* _DATA RECORDS_
────────────────────

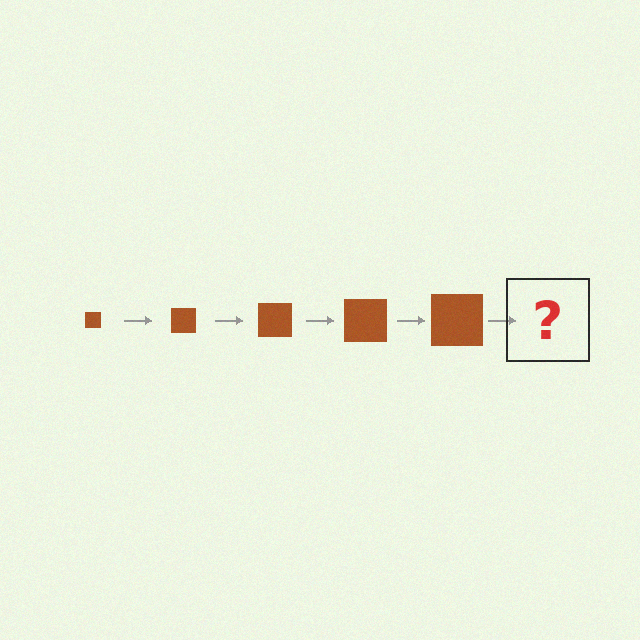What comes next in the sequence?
The next element should be a brown square, larger than the previous one.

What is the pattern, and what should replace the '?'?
The pattern is that the square gets progressively larger each step. The '?' should be a brown square, larger than the previous one.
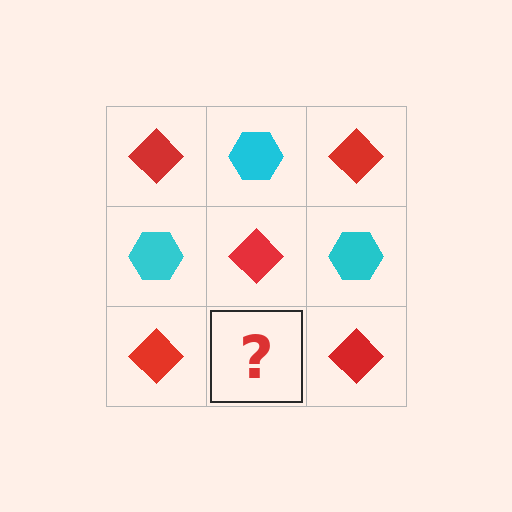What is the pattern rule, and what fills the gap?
The rule is that it alternates red diamond and cyan hexagon in a checkerboard pattern. The gap should be filled with a cyan hexagon.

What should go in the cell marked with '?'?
The missing cell should contain a cyan hexagon.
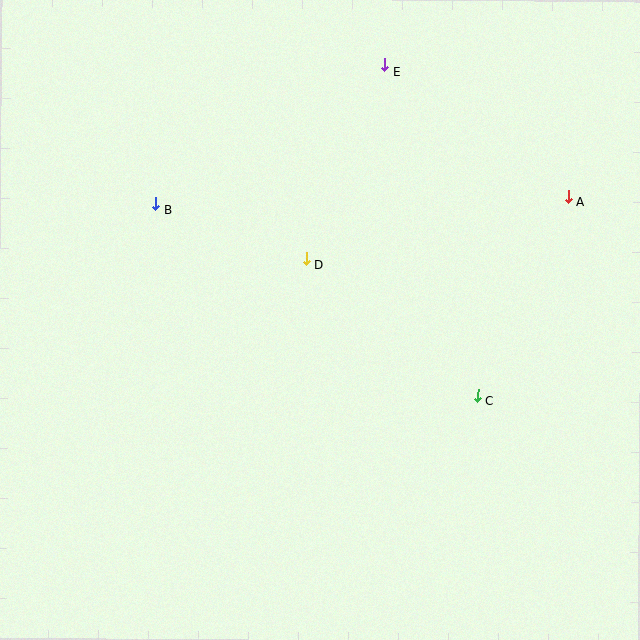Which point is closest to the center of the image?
Point D at (307, 265) is closest to the center.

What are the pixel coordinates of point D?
Point D is at (307, 265).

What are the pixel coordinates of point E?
Point E is at (384, 71).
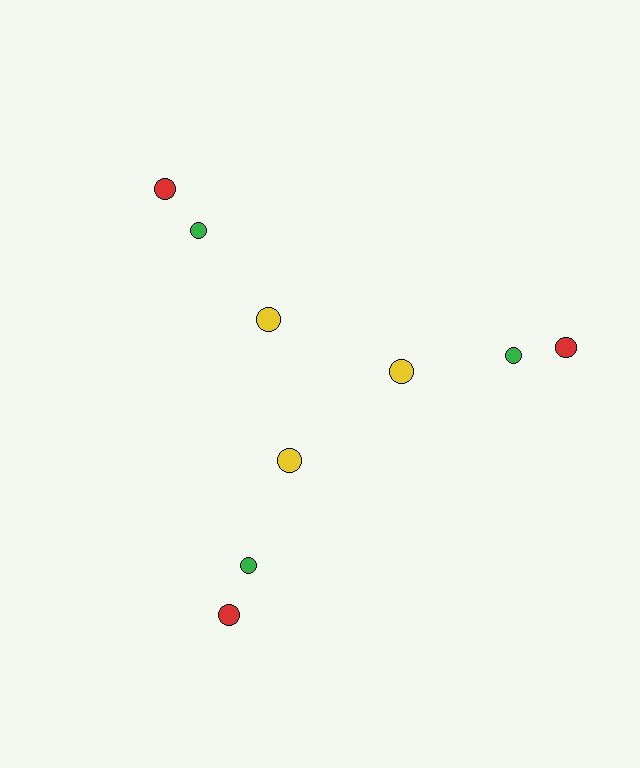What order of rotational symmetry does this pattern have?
This pattern has 3-fold rotational symmetry.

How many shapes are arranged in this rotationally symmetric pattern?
There are 9 shapes, arranged in 3 groups of 3.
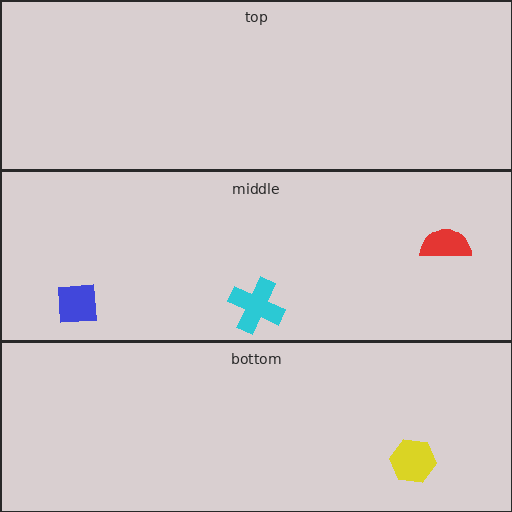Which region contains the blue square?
The middle region.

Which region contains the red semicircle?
The middle region.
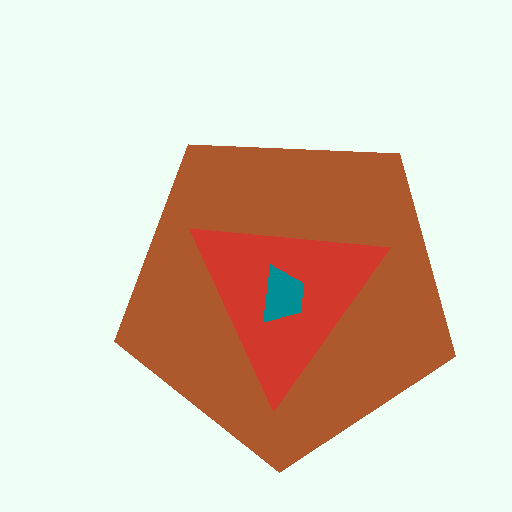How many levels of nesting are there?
3.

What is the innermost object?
The teal trapezoid.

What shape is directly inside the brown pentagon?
The red triangle.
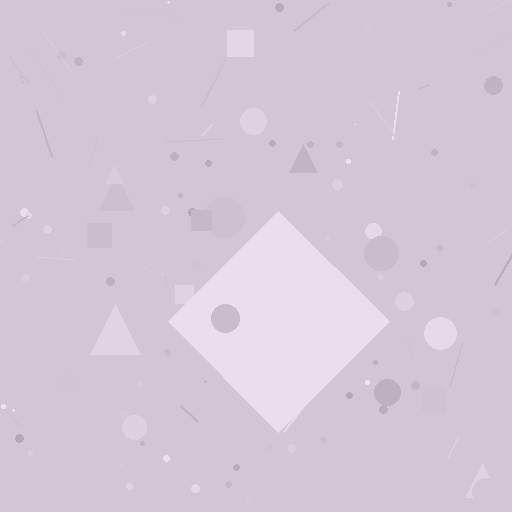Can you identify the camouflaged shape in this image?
The camouflaged shape is a diamond.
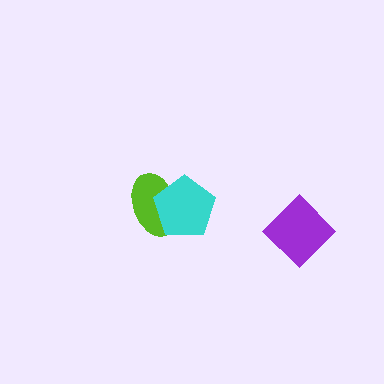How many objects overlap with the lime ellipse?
1 object overlaps with the lime ellipse.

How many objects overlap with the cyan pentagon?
1 object overlaps with the cyan pentagon.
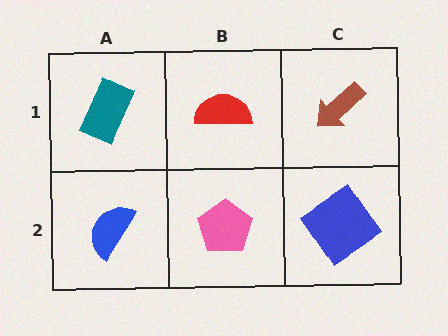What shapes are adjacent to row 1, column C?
A blue diamond (row 2, column C), a red semicircle (row 1, column B).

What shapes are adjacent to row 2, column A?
A teal rectangle (row 1, column A), a pink pentagon (row 2, column B).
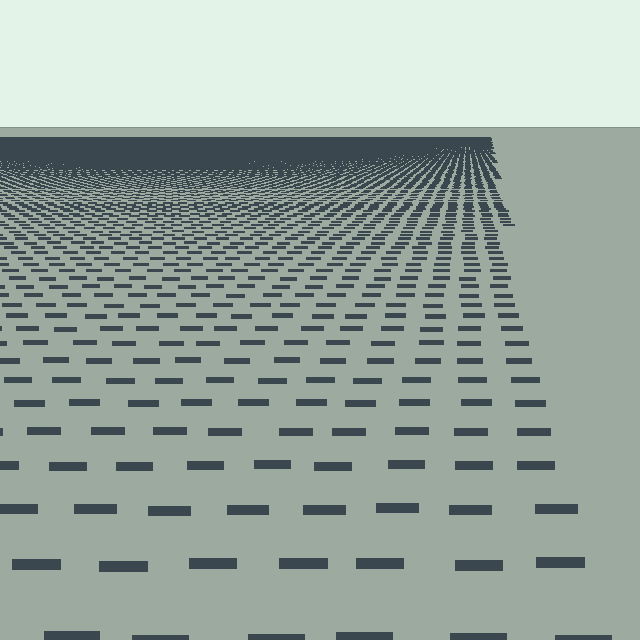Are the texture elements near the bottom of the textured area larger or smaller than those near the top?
Larger. Near the bottom, elements are closer to the viewer and appear at a bigger on-screen size.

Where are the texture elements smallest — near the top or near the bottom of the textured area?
Near the top.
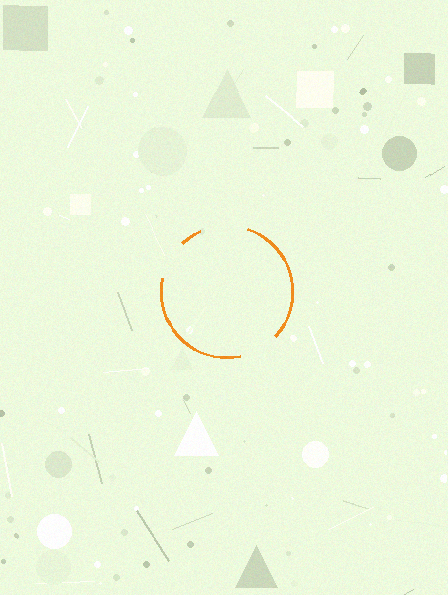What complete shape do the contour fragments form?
The contour fragments form a circle.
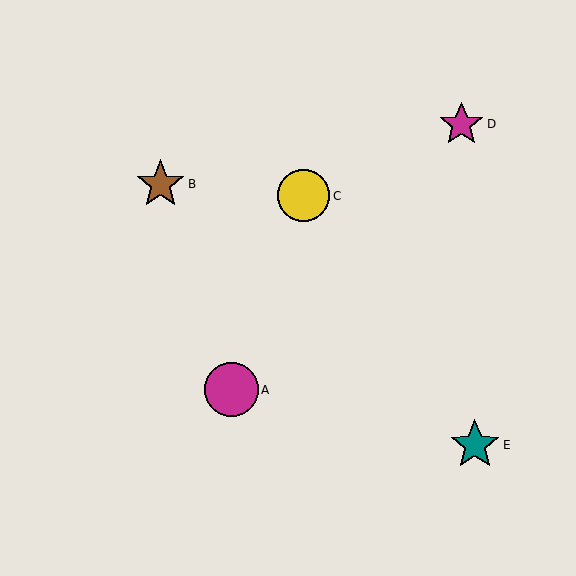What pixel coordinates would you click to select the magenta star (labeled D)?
Click at (461, 124) to select the magenta star D.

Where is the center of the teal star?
The center of the teal star is at (475, 445).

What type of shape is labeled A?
Shape A is a magenta circle.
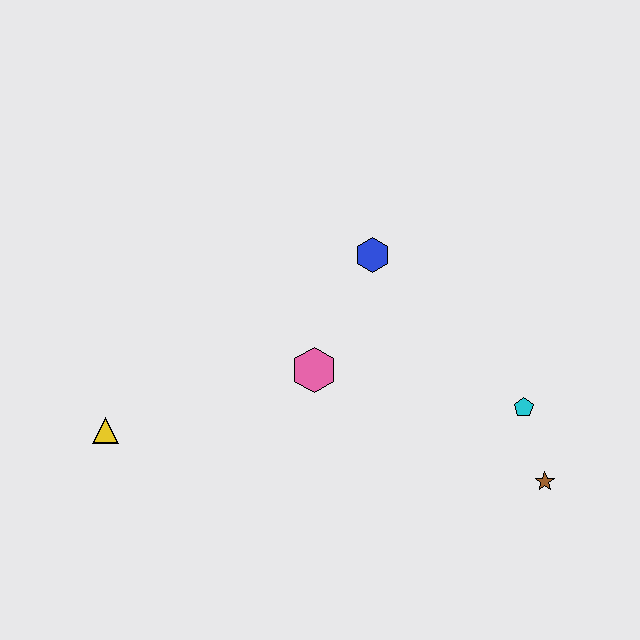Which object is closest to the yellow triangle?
The pink hexagon is closest to the yellow triangle.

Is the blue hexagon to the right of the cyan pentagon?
No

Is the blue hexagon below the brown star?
No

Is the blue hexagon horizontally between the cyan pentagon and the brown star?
No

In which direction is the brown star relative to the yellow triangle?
The brown star is to the right of the yellow triangle.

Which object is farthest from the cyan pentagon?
The yellow triangle is farthest from the cyan pentagon.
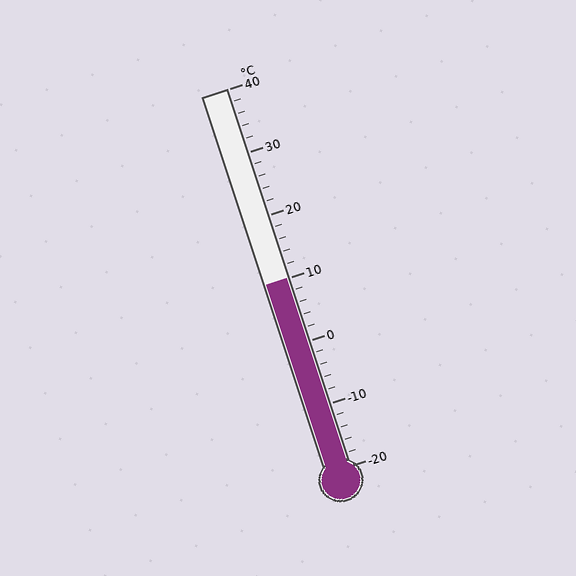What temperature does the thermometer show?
The thermometer shows approximately 10°C.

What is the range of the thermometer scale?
The thermometer scale ranges from -20°C to 40°C.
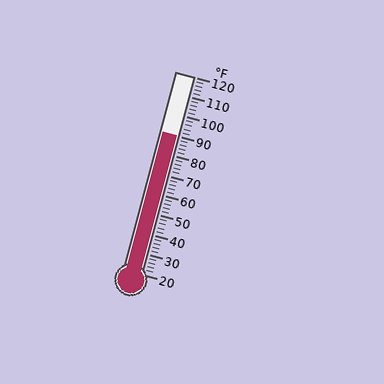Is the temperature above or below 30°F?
The temperature is above 30°F.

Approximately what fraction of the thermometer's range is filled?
The thermometer is filled to approximately 70% of its range.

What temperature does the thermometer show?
The thermometer shows approximately 90°F.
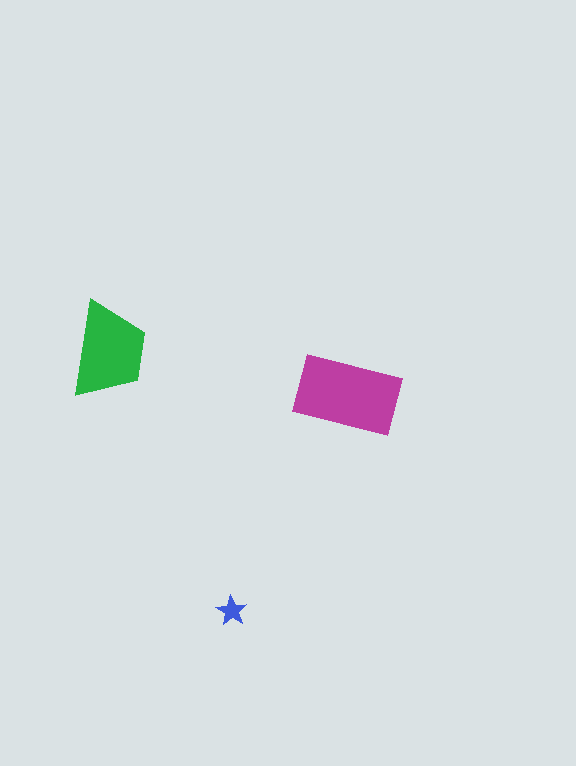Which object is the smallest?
The blue star.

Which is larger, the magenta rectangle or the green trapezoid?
The magenta rectangle.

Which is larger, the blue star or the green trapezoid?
The green trapezoid.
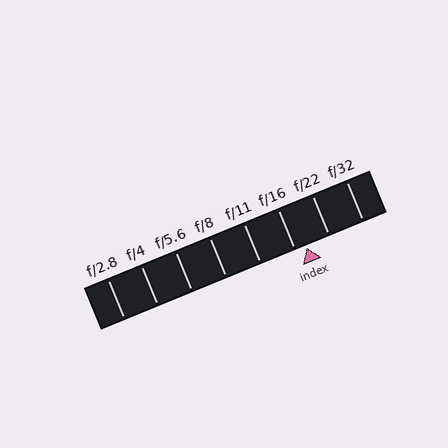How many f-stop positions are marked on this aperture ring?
There are 8 f-stop positions marked.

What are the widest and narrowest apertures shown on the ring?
The widest aperture shown is f/2.8 and the narrowest is f/32.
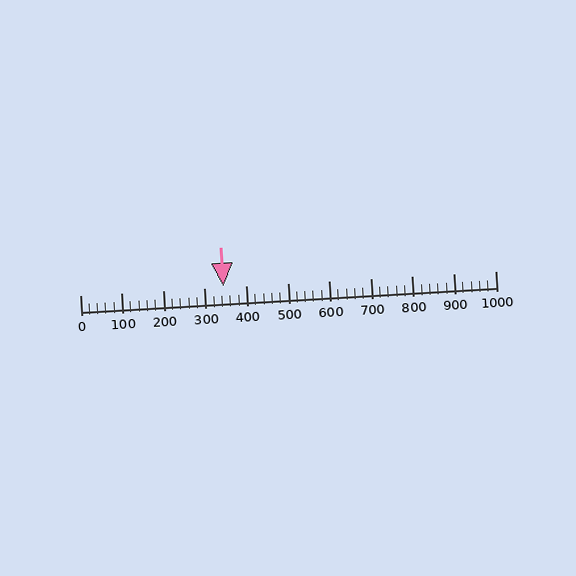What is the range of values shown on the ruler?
The ruler shows values from 0 to 1000.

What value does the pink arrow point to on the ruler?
The pink arrow points to approximately 345.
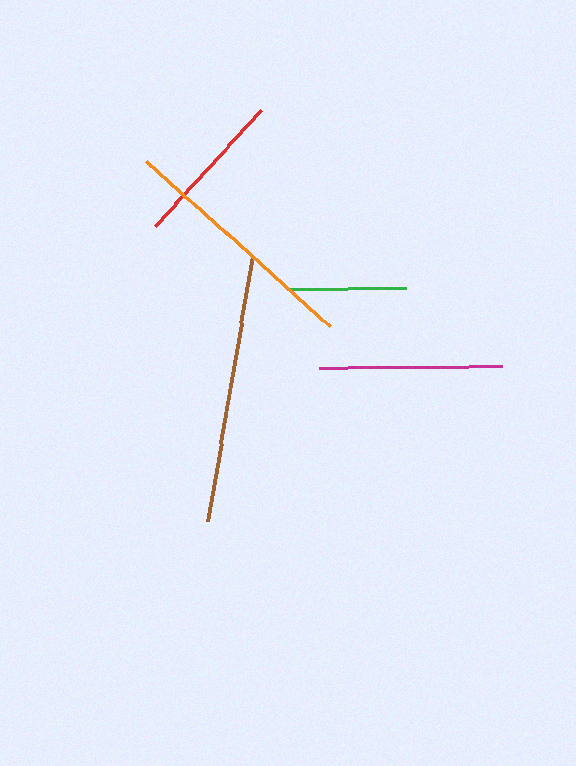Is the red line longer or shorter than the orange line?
The orange line is longer than the red line.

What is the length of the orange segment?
The orange segment is approximately 246 pixels long.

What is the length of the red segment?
The red segment is approximately 157 pixels long.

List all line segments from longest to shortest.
From longest to shortest: brown and orange (about equal), magenta, red, green.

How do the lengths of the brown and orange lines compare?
The brown and orange lines are approximately the same length.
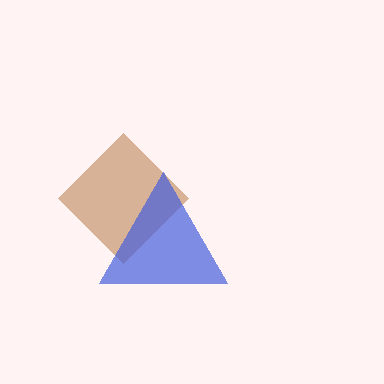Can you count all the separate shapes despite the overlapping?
Yes, there are 2 separate shapes.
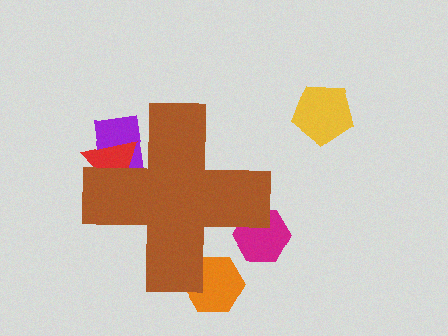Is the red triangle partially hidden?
Yes, the red triangle is partially hidden behind the brown cross.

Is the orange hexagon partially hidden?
Yes, the orange hexagon is partially hidden behind the brown cross.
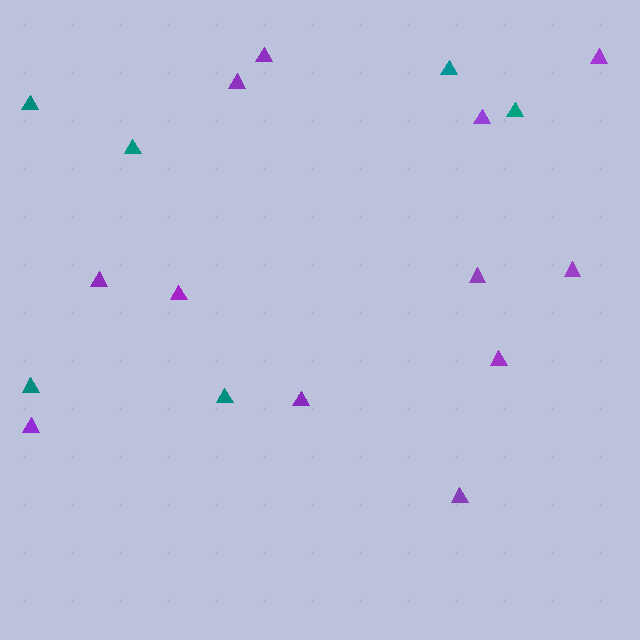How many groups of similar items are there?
There are 2 groups: one group of purple triangles (12) and one group of teal triangles (6).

────────────────────

* _PROBLEM STATEMENT_
Give an exact copy of the material, leaving out every picture.

* _RESPONSE TO THE EXERCISE_
What comes next in the sequence?
The next element should be a brown square, larger than the previous one.

What is the pattern, and what should replace the '?'?
The pattern is that the square gets progressively larger each step. The '?' should be a brown square, larger than the previous one.
What is the pattern rule, and what fills the gap?
The rule is that it alternates red diamond and cyan hexagon in a checkerboard pattern. The gap should be filled with a cyan hexagon.

What should go in the cell marked with '?'?
The missing cell should contain a cyan hexagon.
Which point is closest to the center of the image?
Point D at (307, 265) is closest to the center.

What are the pixel coordinates of point D?
Point D is at (307, 265).

What are the pixel coordinates of point E?
Point E is at (384, 71).
What order of rotational symmetry does this pattern have?
This pattern has 3-fold rotational symmetry.

How many shapes are arranged in this rotationally symmetric pattern?
There are 9 shapes, arranged in 3 groups of 3.
Which region contains the blue square?
The middle region.

Which region contains the red semicircle?
The middle region.
How many levels of nesting are there?
3.

What is the innermost object?
The teal trapezoid.

What shape is directly inside the brown pentagon?
The red triangle.
Can you identify the camouflaged shape in this image?
The camouflaged shape is a diamond.
How many objects overlap with the lime ellipse?
1 object overlaps with the lime ellipse.

How many objects overlap with the cyan pentagon?
1 object overlaps with the cyan pentagon.
What shapes are adjacent to row 1, column C?
A blue diamond (row 2, column C), a red semicircle (row 1, column B).

What shapes are adjacent to row 2, column A?
A teal rectangle (row 1, column A), a pink pentagon (row 2, column B).
Are the texture elements near the bottom of the textured area larger or smaller than those near the top?
Larger. Near the bottom, elements are closer to the viewer and appear at a bigger on-screen size.

Where are the texture elements smallest — near the top or near the bottom of the textured area?
Near the top.
What complete shape do the contour fragments form?
The contour fragments form a circle.
What pixel coordinates would you click to select the magenta star (labeled D)?
Click at (461, 124) to select the magenta star D.

Where is the center of the teal star?
The center of the teal star is at (475, 445).

What type of shape is labeled A?
Shape A is a magenta circle.
Which object is closest to the yellow triangle?
The pink hexagon is closest to the yellow triangle.

Is the blue hexagon to the right of the cyan pentagon?
No

Is the blue hexagon below the brown star?
No

Is the blue hexagon horizontally between the cyan pentagon and the brown star?
No

In which direction is the brown star relative to the yellow triangle?
The brown star is to the right of the yellow triangle.

Which object is farthest from the cyan pentagon?
The yellow triangle is farthest from the cyan pentagon.
What temperature does the thermometer show?
The thermometer shows approximately 10°C.

What is the range of the thermometer scale?
The thermometer scale ranges from -20°C to 40°C.
Is the temperature above or below 30°F?
The temperature is above 30°F.

Approximately what fraction of the thermometer's range is filled?
The thermometer is filled to approximately 70% of its range.

What temperature does the thermometer show?
The thermometer shows approximately 90°F.
Which object is the smallest?
The blue star.

Which is larger, the magenta rectangle or the green trapezoid?
The magenta rectangle.

Which is larger, the blue star or the green trapezoid?
The green trapezoid.
How many f-stop positions are marked on this aperture ring?
There are 8 f-stop positions marked.

What are the widest and narrowest apertures shown on the ring?
The widest aperture shown is f/2.8 and the narrowest is f/32.
What is the range of values shown on the ruler?
The ruler shows values from 0 to 1000.

What value does the pink arrow point to on the ruler?
The pink arrow points to approximately 345.
Is the red line longer or shorter than the orange line?
The orange line is longer than the red line.

What is the length of the orange segment?
The orange segment is approximately 246 pixels long.

What is the length of the red segment?
The red segment is approximately 157 pixels long.

List all line segments from longest to shortest.
From longest to shortest: brown and orange (about equal), magenta, red, green.

How do the lengths of the brown and orange lines compare?
The brown and orange lines are approximately the same length.
Can you count all the separate shapes despite the overlapping?
Yes, there are 2 separate shapes.
Is the red triangle partially hidden?
Yes, the red triangle is partially hidden behind the brown cross.

Is the orange hexagon partially hidden?
Yes, the orange hexagon is partially hidden behind the brown cross.
How many groups of similar items are there?
There are 2 groups: one group of purple triangles (12) and one group of teal triangles (6).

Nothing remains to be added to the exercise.